Synthetic geometry question rows
"""

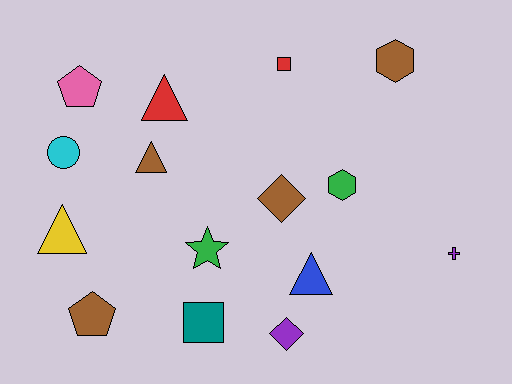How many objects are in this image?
There are 15 objects.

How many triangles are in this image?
There are 4 triangles.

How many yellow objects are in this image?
There is 1 yellow object.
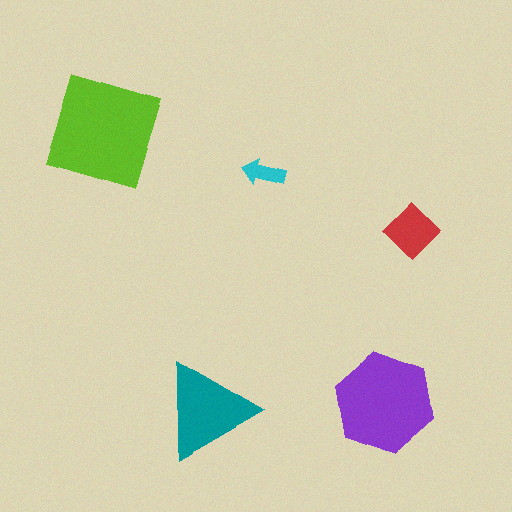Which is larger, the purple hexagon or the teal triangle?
The purple hexagon.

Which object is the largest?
The lime square.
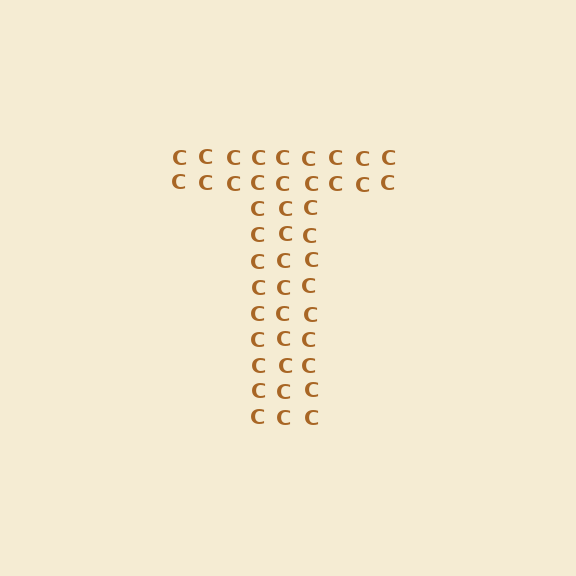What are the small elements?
The small elements are letter C's.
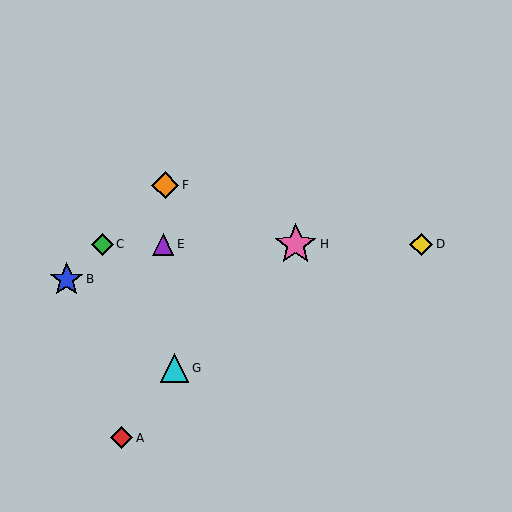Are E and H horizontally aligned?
Yes, both are at y≈244.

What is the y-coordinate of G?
Object G is at y≈368.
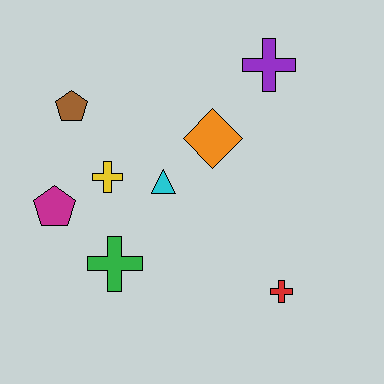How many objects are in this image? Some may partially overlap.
There are 8 objects.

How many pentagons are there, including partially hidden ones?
There are 2 pentagons.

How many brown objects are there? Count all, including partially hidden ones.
There is 1 brown object.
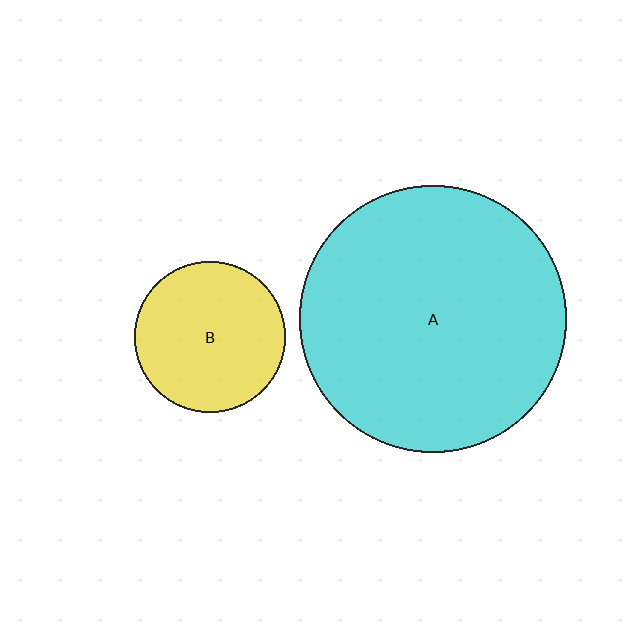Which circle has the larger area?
Circle A (cyan).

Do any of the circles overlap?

"""

Work to complete: Send back the data above word for word, with the pictures left out.

Problem solution:
How many objects are in this image?
There are 15 objects.

How many triangles are in this image?
There are 4 triangles.

How many yellow objects are in this image?
There is 1 yellow object.
Which is larger, the purple hexagon or the teal triangle?
The purple hexagon.

Which object is the largest?
The lime square.
What are the small elements?
The small elements are letter C's.
Are E and H horizontally aligned?
Yes, both are at y≈244.

What is the y-coordinate of G?
Object G is at y≈368.
How many objects are in this image? Some may partially overlap.
There are 8 objects.

How many pentagons are there, including partially hidden ones?
There are 2 pentagons.

How many brown objects are there? Count all, including partially hidden ones.
There is 1 brown object.
Which circle has the larger area?
Circle A (cyan).

Do any of the circles overlap?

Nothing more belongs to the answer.